* _RAW RECORDS_
--- start ---
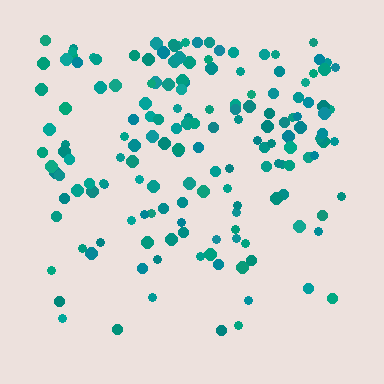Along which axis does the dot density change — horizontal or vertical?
Vertical.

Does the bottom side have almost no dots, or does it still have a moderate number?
Still a moderate number, just noticeably fewer than the top.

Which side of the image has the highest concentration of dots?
The top.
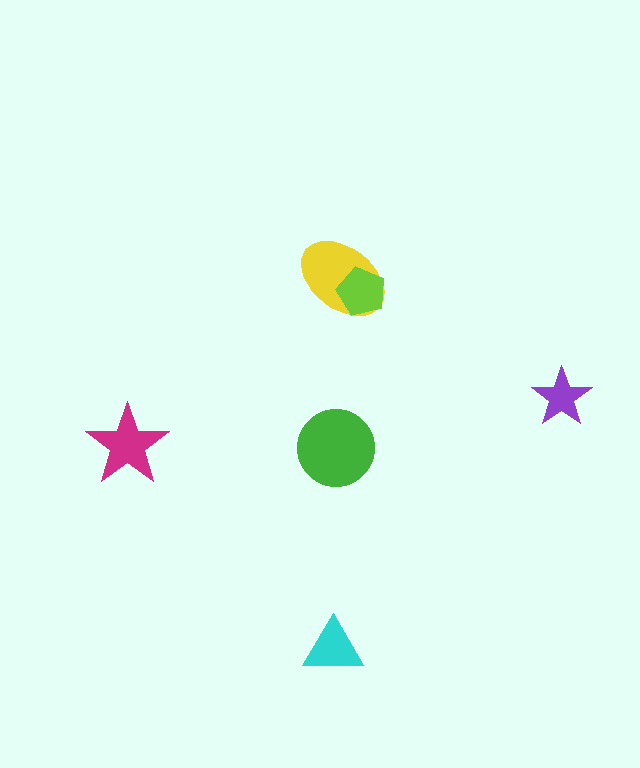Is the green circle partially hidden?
No, no other shape covers it.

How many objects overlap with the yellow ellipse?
1 object overlaps with the yellow ellipse.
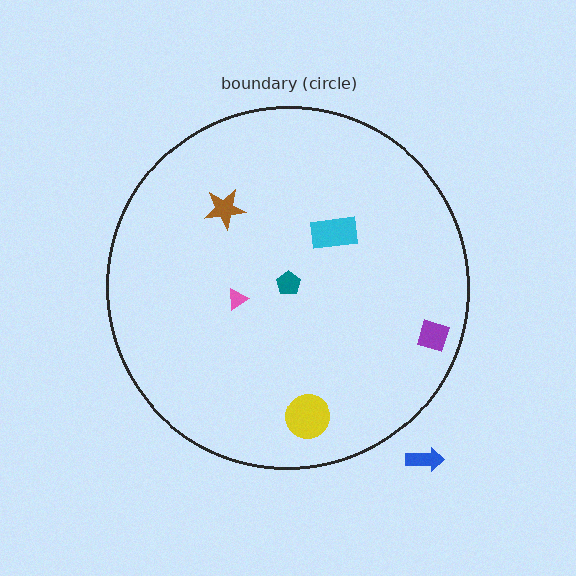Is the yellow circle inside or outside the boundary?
Inside.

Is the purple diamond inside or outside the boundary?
Inside.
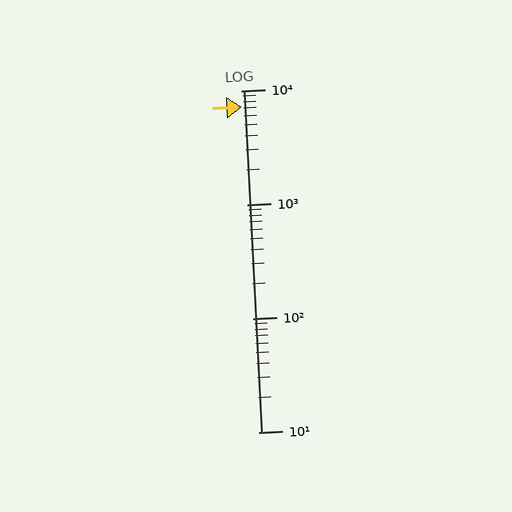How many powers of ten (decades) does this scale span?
The scale spans 3 decades, from 10 to 10000.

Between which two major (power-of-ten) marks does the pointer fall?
The pointer is between 1000 and 10000.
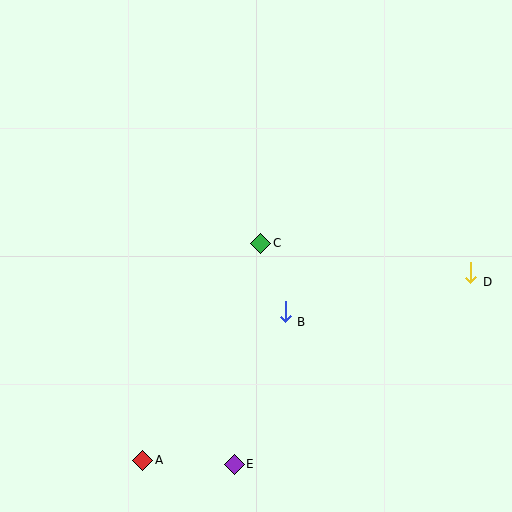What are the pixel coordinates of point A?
Point A is at (143, 460).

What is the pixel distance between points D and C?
The distance between D and C is 213 pixels.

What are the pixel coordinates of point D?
--- end ---
Will you set down the records word for word while leaving out every picture?

Along which axis does the dot density change — horizontal or vertical?
Vertical.

Does the bottom side have almost no dots, or does it still have a moderate number?
Still a moderate number, just noticeably fewer than the top.

Which side of the image has the highest concentration of dots?
The top.
Is the green circle partially hidden?
No, no other shape covers it.

How many objects overlap with the yellow ellipse?
1 object overlaps with the yellow ellipse.
Is the yellow circle inside or outside the boundary?
Inside.

Is the purple diamond inside or outside the boundary?
Inside.
How many powers of ten (decades) does this scale span?
The scale spans 3 decades, from 10 to 10000.

Between which two major (power-of-ten) marks does the pointer fall?
The pointer is between 1000 and 10000.
What are the pixel coordinates of point A?
Point A is at (143, 460).

What is the pixel distance between points D and C?
The distance between D and C is 213 pixels.

What are the pixel coordinates of point D?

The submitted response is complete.